- Exercise brief -
Take down each entry exactly as written.

- Data listing -

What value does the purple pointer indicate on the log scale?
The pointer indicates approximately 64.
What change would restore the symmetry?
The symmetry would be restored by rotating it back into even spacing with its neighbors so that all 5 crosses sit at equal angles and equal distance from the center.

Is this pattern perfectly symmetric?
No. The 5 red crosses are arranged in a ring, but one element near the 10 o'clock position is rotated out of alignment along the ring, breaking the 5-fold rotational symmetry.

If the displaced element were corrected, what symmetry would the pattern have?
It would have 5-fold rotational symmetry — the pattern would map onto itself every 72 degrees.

- Right answer -
What value does the purple pointer indicate on the log scale?
The pointer indicates approximately 64.
What change would restore the symmetry?
The symmetry would be restored by rotating it back into even spacing with its neighbors so that all 5 crosses sit at equal angles and equal distance from the center.

Is this pattern perfectly symmetric?
No. The 5 red crosses are arranged in a ring, but one element near the 10 o'clock position is rotated out of alignment along the ring, breaking the 5-fold rotational symmetry.

If the displaced element were corrected, what symmetry would the pattern have?
It would have 5-fold rotational symmetry — the pattern would map onto itself every 72 degrees.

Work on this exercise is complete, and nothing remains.